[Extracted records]
-- START --

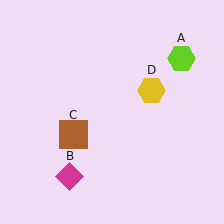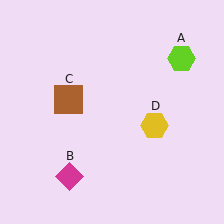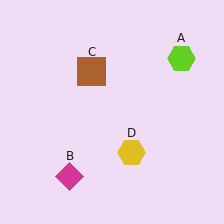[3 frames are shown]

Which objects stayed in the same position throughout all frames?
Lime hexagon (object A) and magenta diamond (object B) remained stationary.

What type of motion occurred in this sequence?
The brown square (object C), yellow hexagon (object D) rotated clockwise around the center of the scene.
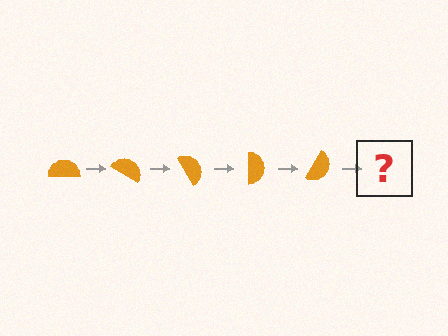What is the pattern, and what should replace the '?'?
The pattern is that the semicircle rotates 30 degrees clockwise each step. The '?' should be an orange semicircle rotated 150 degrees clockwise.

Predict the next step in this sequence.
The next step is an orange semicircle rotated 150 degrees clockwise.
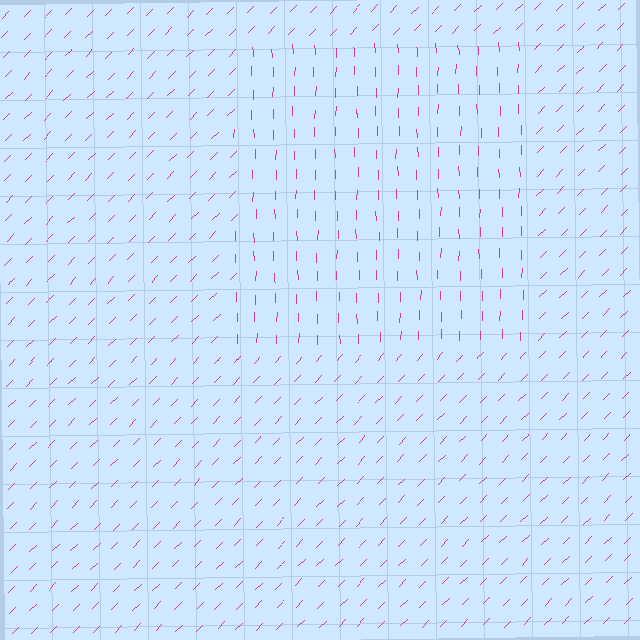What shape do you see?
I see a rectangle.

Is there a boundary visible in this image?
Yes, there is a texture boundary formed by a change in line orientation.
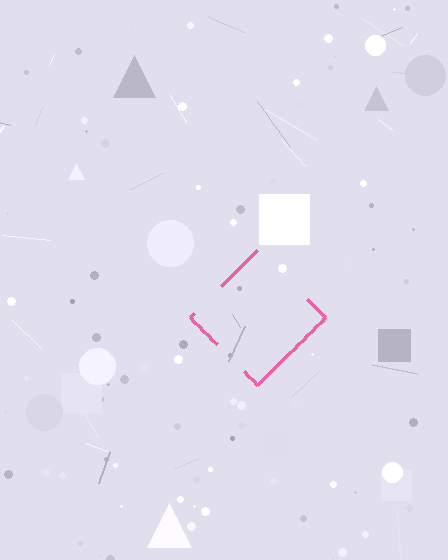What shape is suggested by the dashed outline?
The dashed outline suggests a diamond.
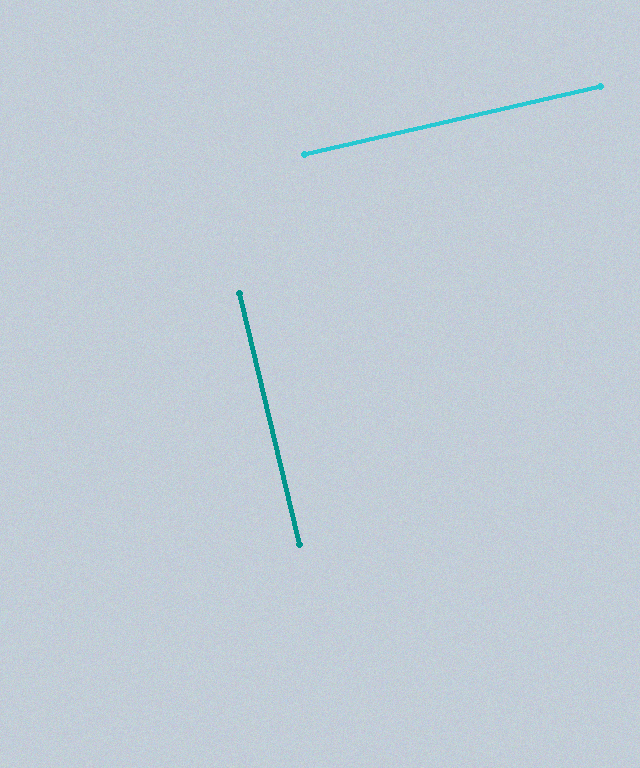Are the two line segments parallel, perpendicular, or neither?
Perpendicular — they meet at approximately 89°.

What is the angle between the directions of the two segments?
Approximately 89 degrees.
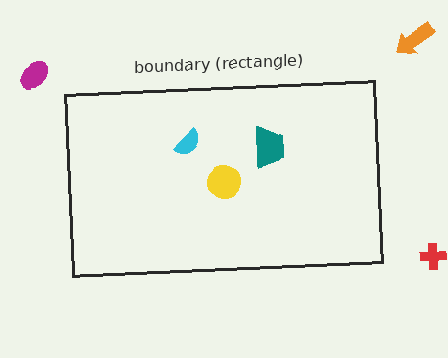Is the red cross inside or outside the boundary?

-- END --

* **WHAT THE TASK ASKS**: Copy out the records above in full, exactly as written, but not the pictures.

* **COMPLETED EXERCISE**:
[3 frames are shown]

Which objects stayed in the same position throughout all frames?
Lime hexagon (object A) and magenta diamond (object B) remained stationary.

What type of motion occurred in this sequence?
The brown square (object C), yellow hexagon (object D) rotated clockwise around the center of the scene.
What is the pattern, and what should replace the '?'?
The pattern is that the semicircle rotates 30 degrees clockwise each step. The '?' should be an orange semicircle rotated 150 degrees clockwise.

Predict the next step in this sequence.
The next step is an orange semicircle rotated 150 degrees clockwise.
What shape do you see?
I see a rectangle.

Is there a boundary visible in this image?
Yes, there is a texture boundary formed by a change in line orientation.
What shape is suggested by the dashed outline?
The dashed outline suggests a diamond.
Are the two line segments parallel, perpendicular, or neither?
Perpendicular — they meet at approximately 89°.

What is the angle between the directions of the two segments?
Approximately 89 degrees.
Is the red cross inside or outside the boundary?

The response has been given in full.